Task -
Copy out the records in full, word for word, without pictures.
━━━━━━━━━━━━━━━━━━━━
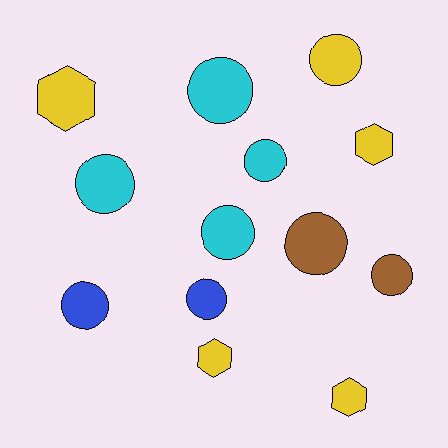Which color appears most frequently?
Yellow, with 5 objects.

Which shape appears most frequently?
Circle, with 9 objects.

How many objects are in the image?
There are 13 objects.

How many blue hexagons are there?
There are no blue hexagons.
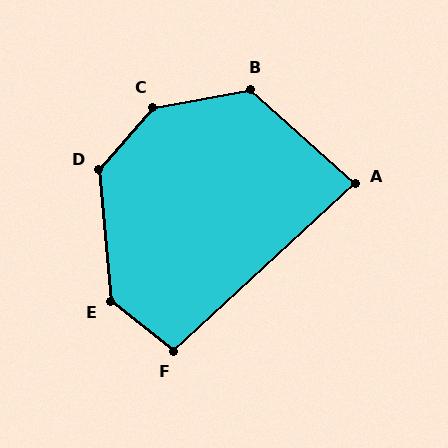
━━━━━━━━━━━━━━━━━━━━
Exercise answer -
Which color appears most frequently?
Yellow, with 5 objects.

Which shape appears most frequently?
Circle, with 9 objects.

How many objects are in the image?
There are 13 objects.

How many blue hexagons are there?
There are no blue hexagons.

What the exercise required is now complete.